Copy these lines exactly and nothing else: from the line holding "What should go in the cell marked with '?'?" to the line holding "Which objects are", both lines included.

__MATERIAL FOR THE TASK__.
════════════════════

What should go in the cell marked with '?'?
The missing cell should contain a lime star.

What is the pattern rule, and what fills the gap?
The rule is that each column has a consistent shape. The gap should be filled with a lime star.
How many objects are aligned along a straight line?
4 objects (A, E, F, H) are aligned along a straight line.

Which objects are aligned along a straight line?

════════════════════

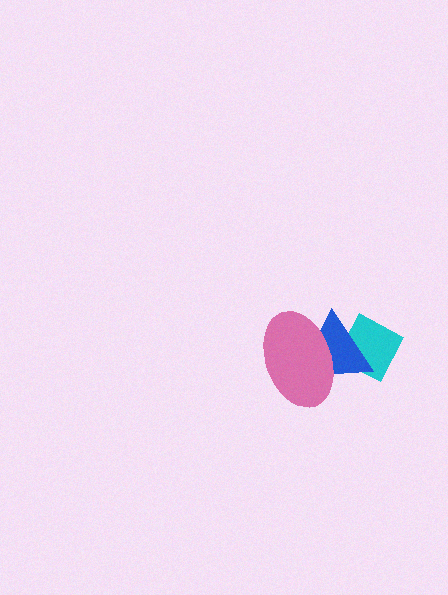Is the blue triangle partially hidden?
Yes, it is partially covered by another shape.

════════════════════

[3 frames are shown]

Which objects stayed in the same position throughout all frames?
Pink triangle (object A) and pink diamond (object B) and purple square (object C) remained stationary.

════════════════════

__PROBLEM SOLUTION__.
What should go in the cell marked with '?'?
The missing cell should contain a lime star.

What is the pattern rule, and what fills the gap?
The rule is that each column has a consistent shape. The gap should be filled with a lime star.
How many objects are aligned along a straight line?
4 objects (A, E, F, H) are aligned along a straight line.

Which objects are aligned along a straight line?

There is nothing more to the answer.